[Excerpt from a dataset]
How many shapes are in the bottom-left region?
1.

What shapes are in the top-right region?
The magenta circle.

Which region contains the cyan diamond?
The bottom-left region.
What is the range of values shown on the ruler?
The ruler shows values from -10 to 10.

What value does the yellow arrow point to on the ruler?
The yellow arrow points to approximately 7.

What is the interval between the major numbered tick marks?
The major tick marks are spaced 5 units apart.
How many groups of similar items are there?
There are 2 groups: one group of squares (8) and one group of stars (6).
* * *
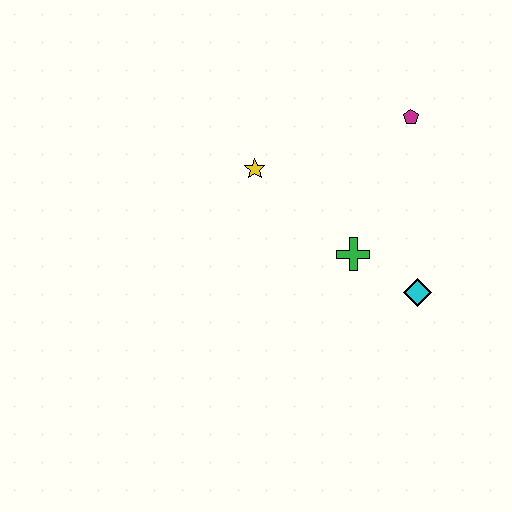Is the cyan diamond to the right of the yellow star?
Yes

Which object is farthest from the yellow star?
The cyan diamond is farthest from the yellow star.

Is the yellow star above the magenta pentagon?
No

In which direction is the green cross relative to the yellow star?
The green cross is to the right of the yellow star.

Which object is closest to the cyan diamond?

* **REQUIRED TASK**:
Emit only the lines from the one containing "Is the yellow" through the one containing "Which object is closest to the cyan diamond?", copied exactly.

* **OUTPUT BELOW**:
Is the yellow star above the magenta pentagon?
No

In which direction is the green cross relative to the yellow star?
The green cross is to the right of the yellow star.

Which object is closest to the cyan diamond?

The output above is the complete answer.